--- BEGIN ---
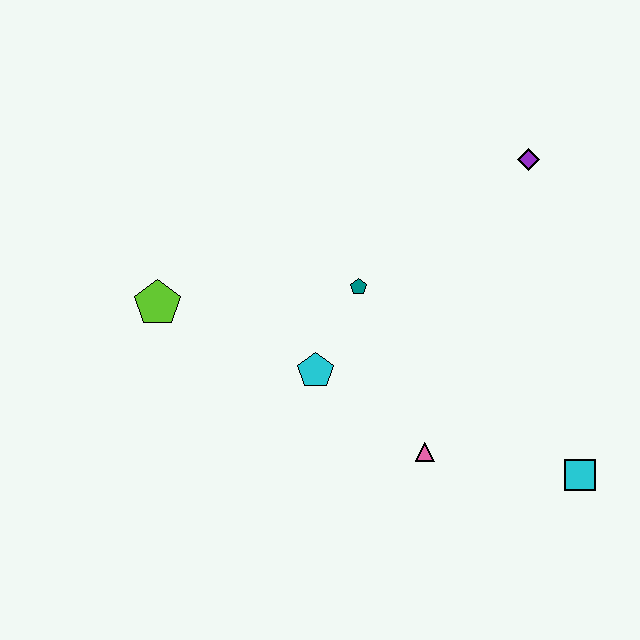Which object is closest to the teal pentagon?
The cyan pentagon is closest to the teal pentagon.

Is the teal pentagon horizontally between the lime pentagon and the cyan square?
Yes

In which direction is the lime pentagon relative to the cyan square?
The lime pentagon is to the left of the cyan square.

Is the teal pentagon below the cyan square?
No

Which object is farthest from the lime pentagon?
The cyan square is farthest from the lime pentagon.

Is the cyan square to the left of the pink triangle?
No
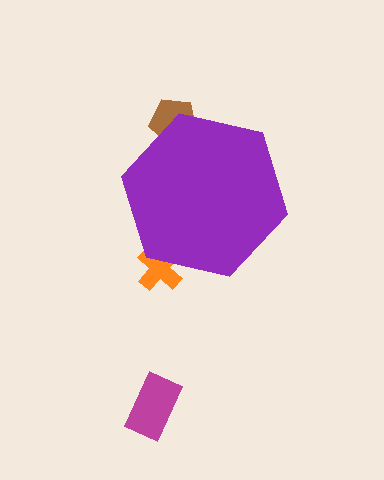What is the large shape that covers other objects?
A purple hexagon.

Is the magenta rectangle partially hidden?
No, the magenta rectangle is fully visible.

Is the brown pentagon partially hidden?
Yes, the brown pentagon is partially hidden behind the purple hexagon.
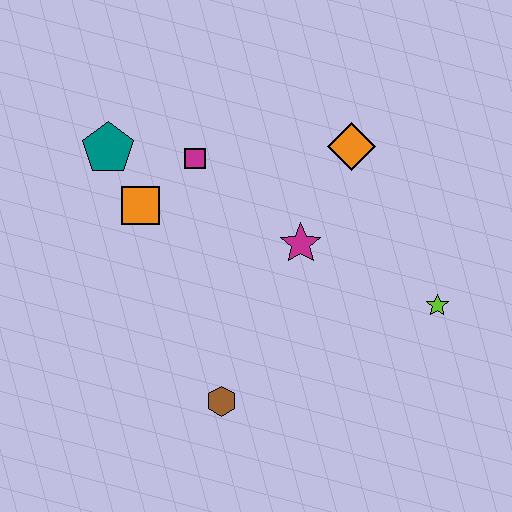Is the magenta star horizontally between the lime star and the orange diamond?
No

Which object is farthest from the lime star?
The teal pentagon is farthest from the lime star.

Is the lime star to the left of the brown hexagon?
No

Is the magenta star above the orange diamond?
No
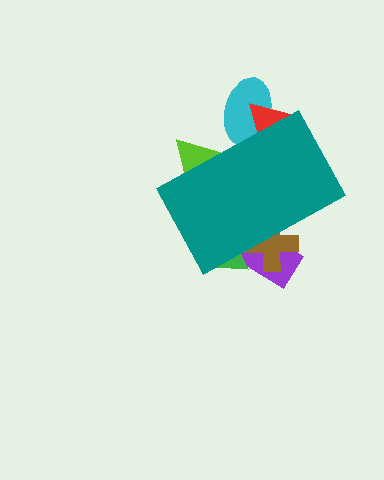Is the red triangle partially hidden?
Yes, the red triangle is partially hidden behind the teal rectangle.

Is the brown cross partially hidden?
Yes, the brown cross is partially hidden behind the teal rectangle.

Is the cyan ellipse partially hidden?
Yes, the cyan ellipse is partially hidden behind the teal rectangle.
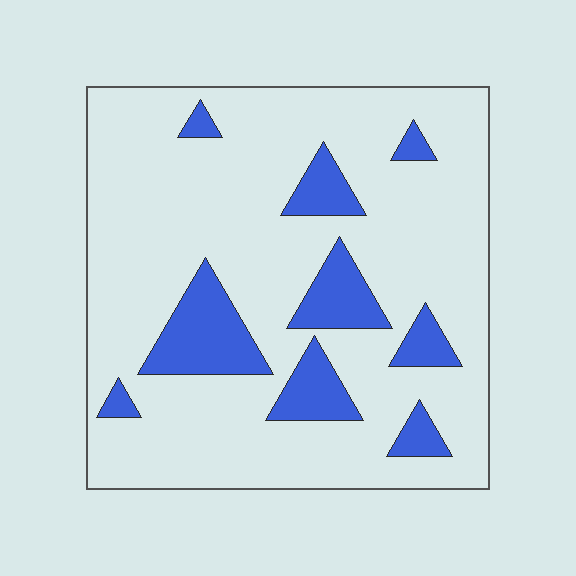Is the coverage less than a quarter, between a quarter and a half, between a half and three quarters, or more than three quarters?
Less than a quarter.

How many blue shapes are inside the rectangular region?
9.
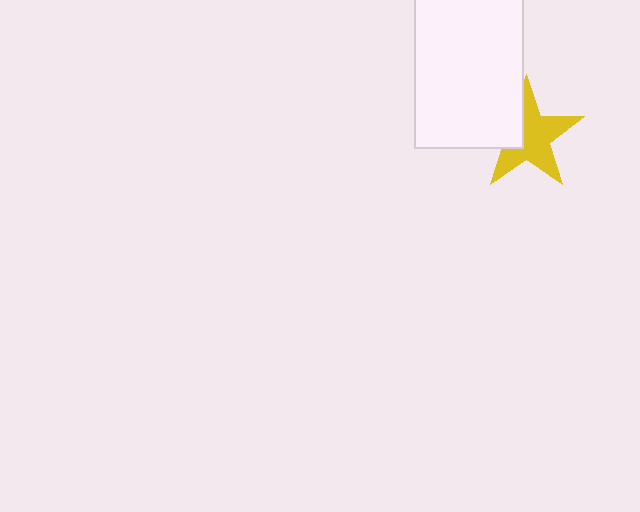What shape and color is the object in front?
The object in front is a white rectangle.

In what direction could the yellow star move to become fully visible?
The yellow star could move right. That would shift it out from behind the white rectangle entirely.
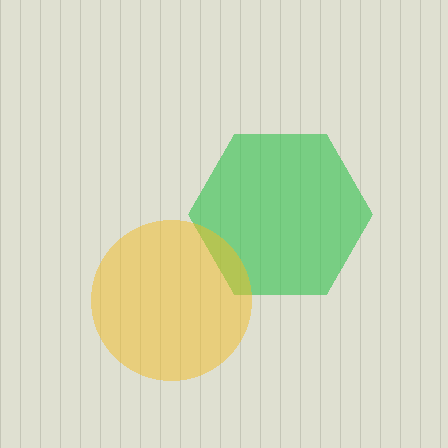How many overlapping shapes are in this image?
There are 2 overlapping shapes in the image.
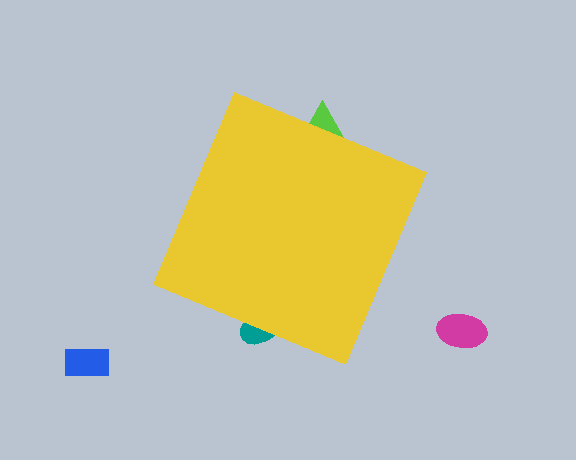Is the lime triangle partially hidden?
Yes, the lime triangle is partially hidden behind the yellow square.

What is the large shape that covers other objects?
A yellow square.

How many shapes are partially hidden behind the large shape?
2 shapes are partially hidden.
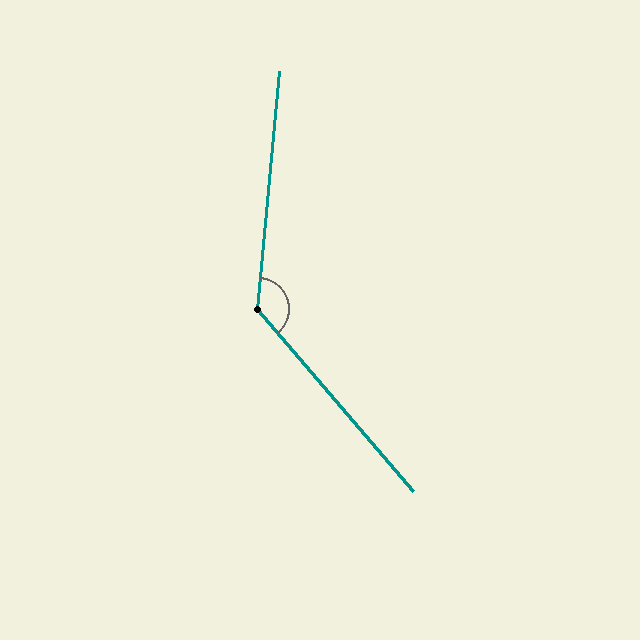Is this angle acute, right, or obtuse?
It is obtuse.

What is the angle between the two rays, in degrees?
Approximately 134 degrees.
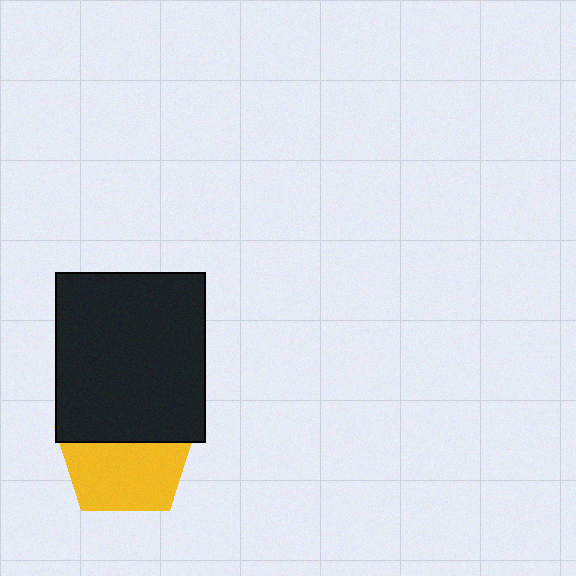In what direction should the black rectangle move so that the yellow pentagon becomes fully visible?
The black rectangle should move up. That is the shortest direction to clear the overlap and leave the yellow pentagon fully visible.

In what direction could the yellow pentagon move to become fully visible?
The yellow pentagon could move down. That would shift it out from behind the black rectangle entirely.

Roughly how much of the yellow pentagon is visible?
About half of it is visible (roughly 56%).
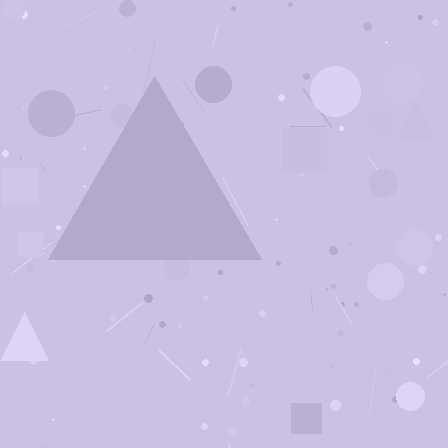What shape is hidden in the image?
A triangle is hidden in the image.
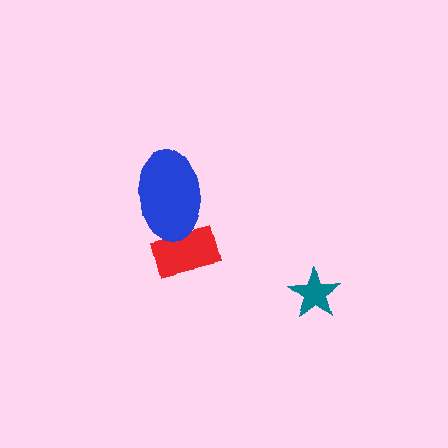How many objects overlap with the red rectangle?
1 object overlaps with the red rectangle.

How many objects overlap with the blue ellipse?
1 object overlaps with the blue ellipse.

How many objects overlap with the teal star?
0 objects overlap with the teal star.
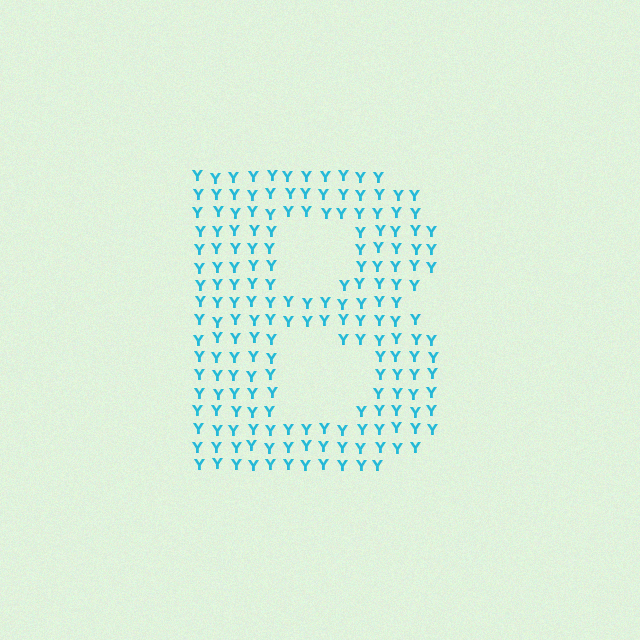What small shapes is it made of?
It is made of small letter Y's.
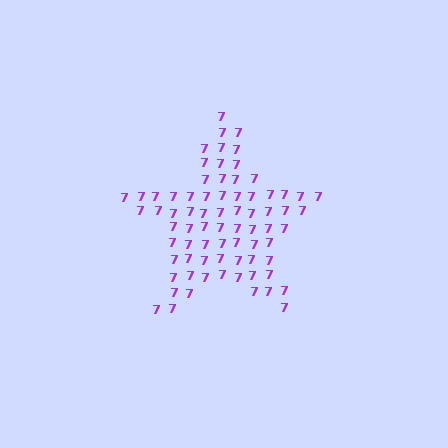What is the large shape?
The large shape is a star.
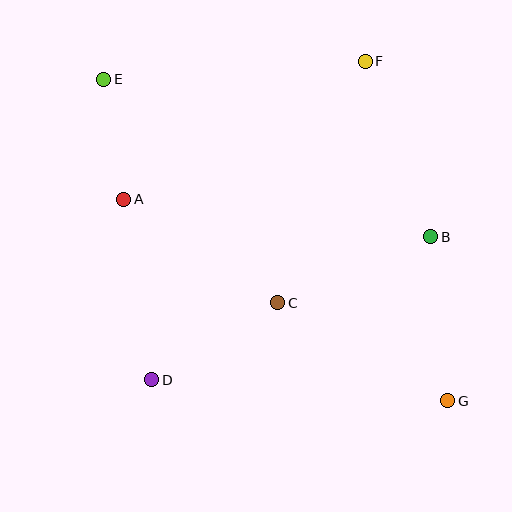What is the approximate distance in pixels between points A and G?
The distance between A and G is approximately 381 pixels.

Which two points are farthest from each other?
Points E and G are farthest from each other.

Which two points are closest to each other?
Points A and E are closest to each other.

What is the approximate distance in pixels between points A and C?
The distance between A and C is approximately 186 pixels.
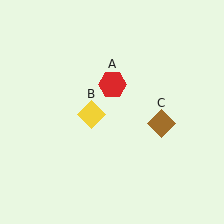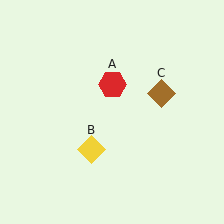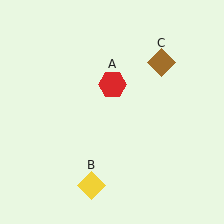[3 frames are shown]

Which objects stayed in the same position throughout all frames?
Red hexagon (object A) remained stationary.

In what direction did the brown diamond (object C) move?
The brown diamond (object C) moved up.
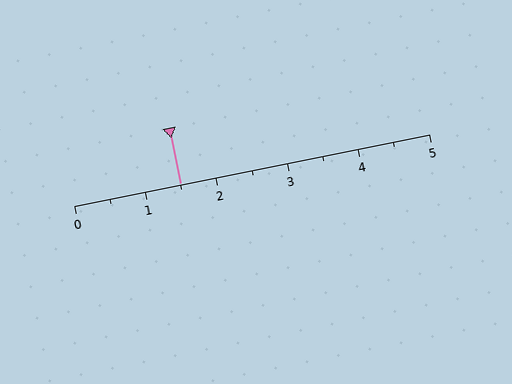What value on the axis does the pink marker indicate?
The marker indicates approximately 1.5.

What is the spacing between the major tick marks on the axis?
The major ticks are spaced 1 apart.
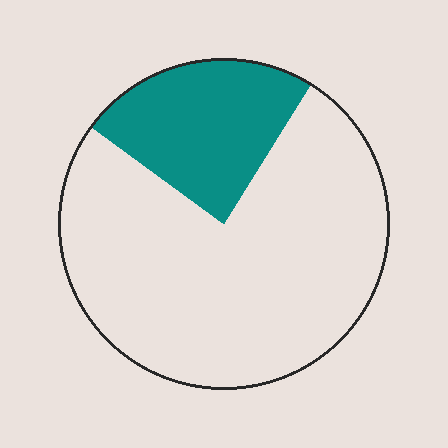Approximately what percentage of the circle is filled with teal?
Approximately 25%.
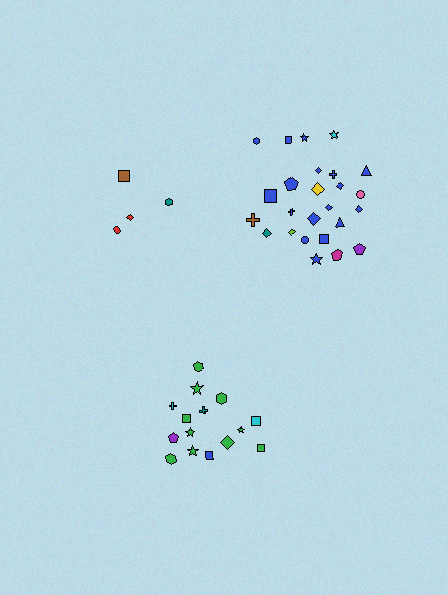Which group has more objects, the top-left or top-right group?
The top-right group.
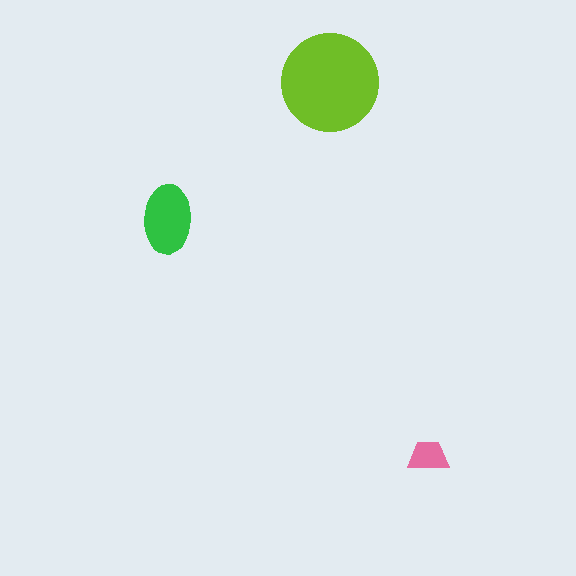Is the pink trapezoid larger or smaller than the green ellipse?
Smaller.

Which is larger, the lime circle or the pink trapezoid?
The lime circle.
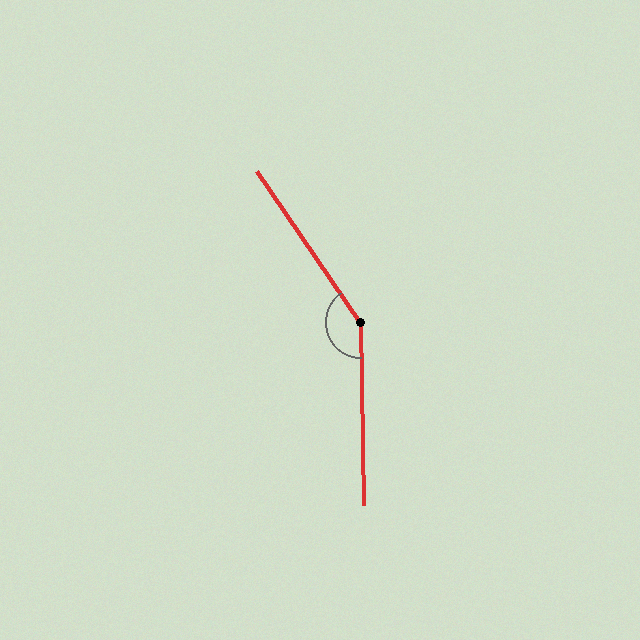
--- END ---
### Given instruction
Write out the listing above again, exactly, but with no pictures in the copy.

### Result of this task
Which object is closest to the teal pentagon?
The cyan pentagon is closest to the teal pentagon.

Is the teal pentagon horizontally between the lime pentagon and the cyan square?
Yes

In which direction is the lime pentagon relative to the cyan square?
The lime pentagon is to the left of the cyan square.

Is the teal pentagon below the cyan square?
No

Which object is farthest from the lime pentagon?
The cyan square is farthest from the lime pentagon.

Is the cyan square to the left of the pink triangle?
No
What is the large shape that covers other objects?
A purple hexagon.

Is the magenta rectangle partially hidden?
No, the magenta rectangle is fully visible.

Is the brown pentagon partially hidden?
Yes, the brown pentagon is partially hidden behind the purple hexagon.
Is the magenta star horizontally between the lime star and the orange diamond?
No

Which object is farthest from the lime star?
The teal pentagon is farthest from the lime star.

Is the lime star to the left of the brown hexagon?
No

Is the magenta star above the orange diamond?
No
Is the red triangle partially hidden?
Yes, the red triangle is partially hidden behind the teal rectangle.

Is the brown cross partially hidden?
Yes, the brown cross is partially hidden behind the teal rectangle.

Is the cyan ellipse partially hidden?
Yes, the cyan ellipse is partially hidden behind the teal rectangle.
Is the coverage less than a quarter, between a quarter and a half, between a half and three quarters, or more than three quarters?
Less than a quarter.

How many blue shapes are inside the rectangular region?
9.
What shape and color is the object in front?
The object in front is a white rectangle.

In what direction could the yellow star move to become fully visible?
The yellow star could move right. That would shift it out from behind the white rectangle entirely.
How many overlapping shapes are in this image?
There are 2 overlapping shapes in the image.
Is the lime triangle partially hidden?
Yes, the lime triangle is partially hidden behind the yellow square.

What is the large shape that covers other objects?
A yellow square.

How many shapes are partially hidden behind the large shape?
2 shapes are partially hidden.
Is this angle acute, right, or obtuse?
It is obtuse.

What is the angle between the two rays, in degrees?
Approximately 134 degrees.
In what direction should the black rectangle move so that the yellow pentagon becomes fully visible?
The black rectangle should move up. That is the shortest direction to clear the overlap and leave the yellow pentagon fully visible.

In what direction could the yellow pentagon move to become fully visible?
The yellow pentagon could move down. That would shift it out from behind the black rectangle entirely.

Roughly how much of the yellow pentagon is visible?
About half of it is visible (roughly 56%).
What shape is hidden in the image?
A triangle is hidden in the image.
How many objects overlap with the red rectangle?
1 object overlaps with the red rectangle.

How many objects overlap with the blue ellipse?
1 object overlaps with the blue ellipse.

How many objects overlap with the teal star?
0 objects overlap with the teal star.
What small shapes is it made of?
It is made of small letter Y's.
What is the large shape?
The large shape is a star.
What is the approximate distance in pixels between points A and G?
The distance between A and G is approximately 381 pixels.

Which two points are farthest from each other?
Points E and G are farthest from each other.

Which two points are closest to each other?
Points A and E are closest to each other.

What is the approximate distance in pixels between points A and C?
The distance between A and C is approximately 186 pixels.
[3 frames are shown]

Which objects stayed in the same position throughout all frames?
Red hexagon (object A) remained stationary.

In what direction did the brown diamond (object C) move?
The brown diamond (object C) moved up.
What value on the axis does the pink marker indicate?
The marker indicates approximately 1.5.

What is the spacing between the major tick marks on the axis?
The major ticks are spaced 1 apart.
Approximately what percentage of the circle is filled with teal?
Approximately 25%.
Which group has more objects, the top-left or top-right group?
The top-right group.
Is the pink trapezoid larger or smaller than the green ellipse?
Smaller.

Which is larger, the lime circle or the pink trapezoid?
The lime circle.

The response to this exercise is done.